**Challenge**
What follows is a set of records; restate each one word for word and drop the pictures.
======== Input rows ========
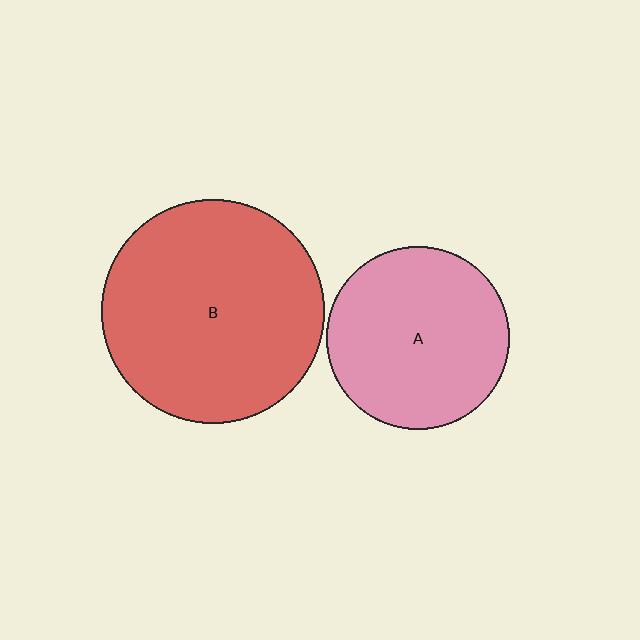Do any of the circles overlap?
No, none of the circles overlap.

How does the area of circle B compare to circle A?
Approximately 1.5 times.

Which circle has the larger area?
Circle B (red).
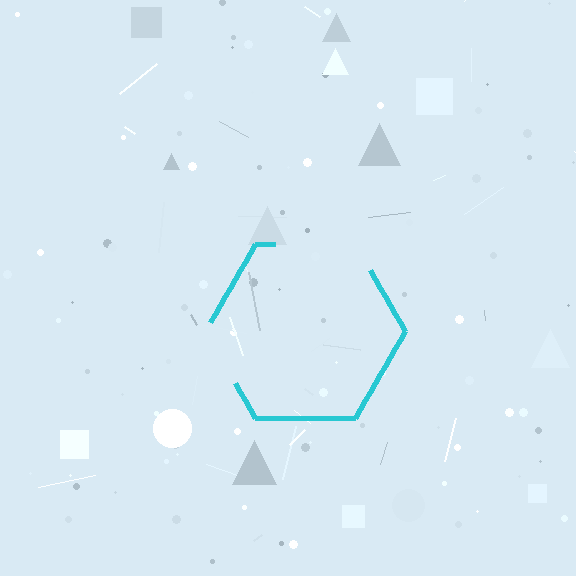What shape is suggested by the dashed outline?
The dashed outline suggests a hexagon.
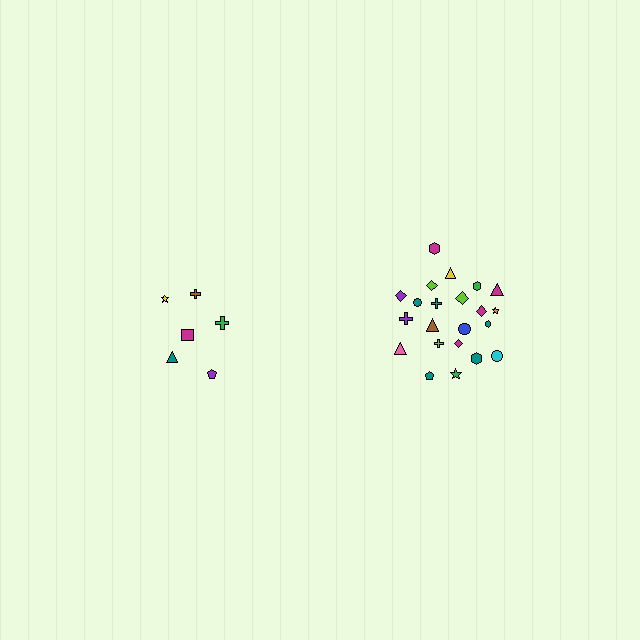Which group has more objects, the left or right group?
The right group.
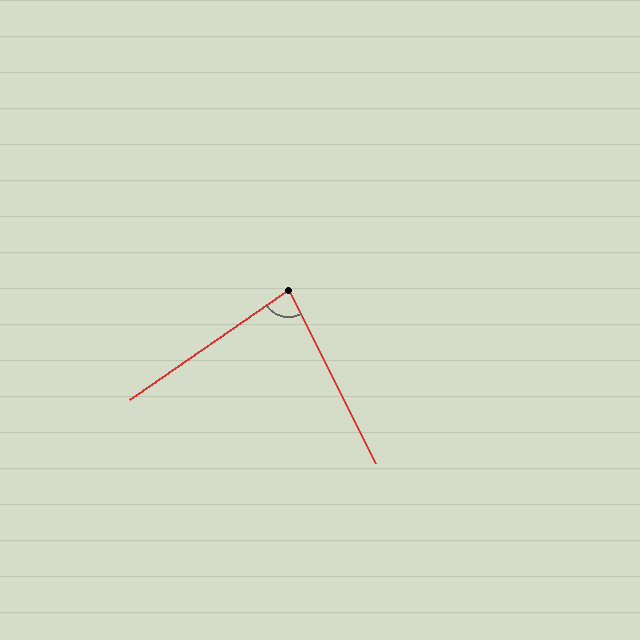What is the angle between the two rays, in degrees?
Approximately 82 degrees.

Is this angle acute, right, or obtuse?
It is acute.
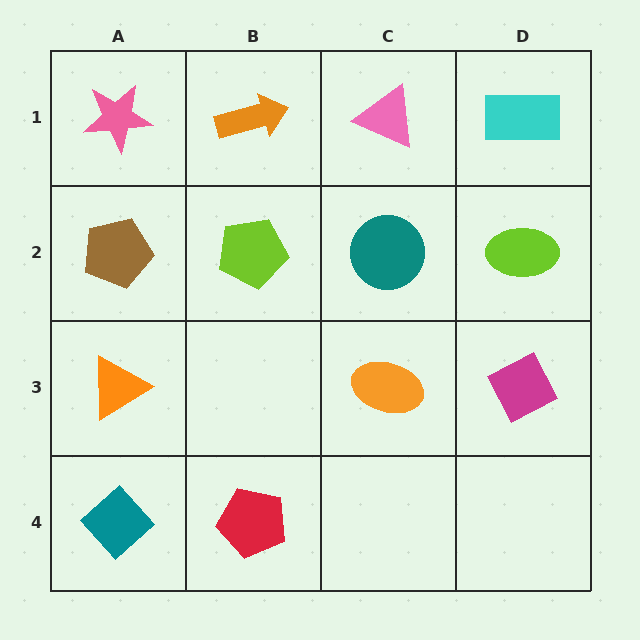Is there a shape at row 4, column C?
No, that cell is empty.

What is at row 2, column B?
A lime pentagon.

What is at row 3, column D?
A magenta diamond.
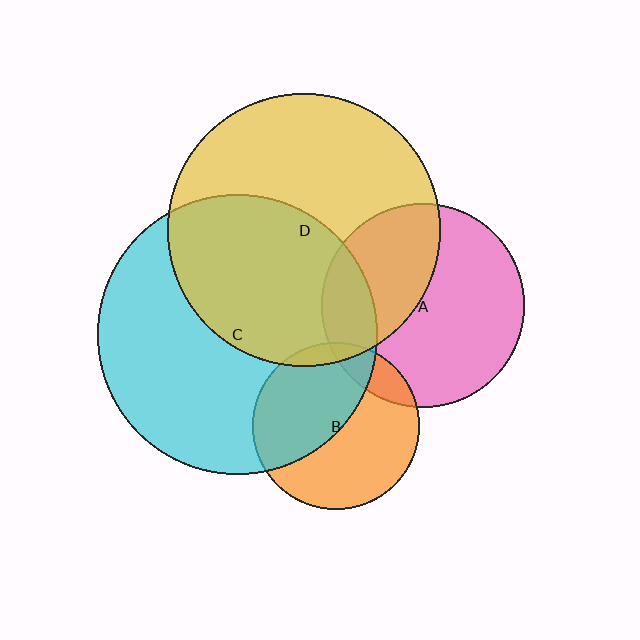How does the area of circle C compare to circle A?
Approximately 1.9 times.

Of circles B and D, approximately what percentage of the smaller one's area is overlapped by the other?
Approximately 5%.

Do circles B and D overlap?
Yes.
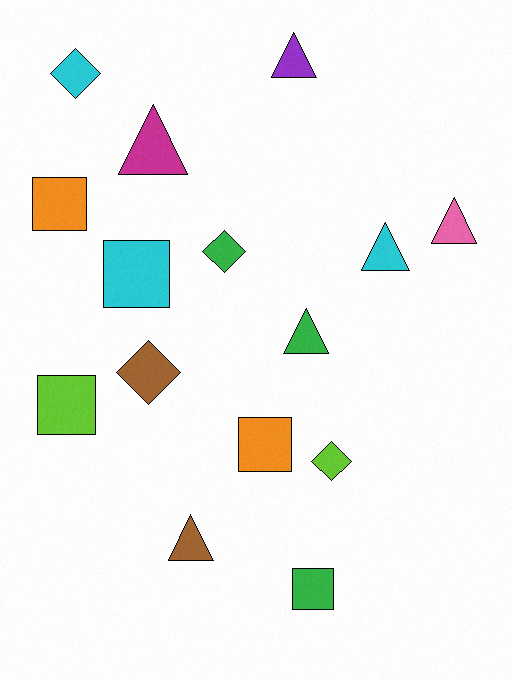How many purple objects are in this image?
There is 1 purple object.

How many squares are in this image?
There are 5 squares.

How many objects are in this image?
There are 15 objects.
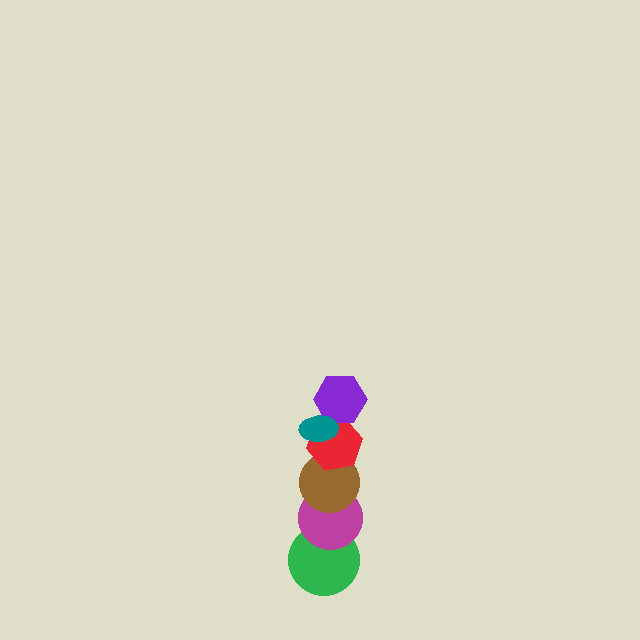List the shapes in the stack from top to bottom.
========
**Complete answer**
Do any of the circles overlap?
No, none of the circles overlap.

How does the area of circle B compare to circle A?
Approximately 1.5 times.

Which circle has the larger area?
Circle B (red).
What shape is suggested by the dashed outline?
The dashed outline suggests a hexagon.
Which group has more objects, the left or right group?
The right group.
What is the angle between the two rays, in degrees?
Approximately 82 degrees.

Is this angle acute, right, or obtuse?
It is acute.
Is there a shape at row 4, column C?
No, that cell is empty.

What is at row 2, column B?
A lime pentagon.

What is at row 3, column D?
A magenta diamond.
How does the area of circle C compare to circle A?
Approximately 1.9 times.

Of circles B and D, approximately what percentage of the smaller one's area is overlapped by the other?
Approximately 5%.

Do circles B and D overlap?
Yes.
How many purple objects are in this image?
There is 1 purple object.

How many squares are in this image?
There are 5 squares.

How many objects are in this image?
There are 15 objects.
List the shapes in the stack from top to bottom.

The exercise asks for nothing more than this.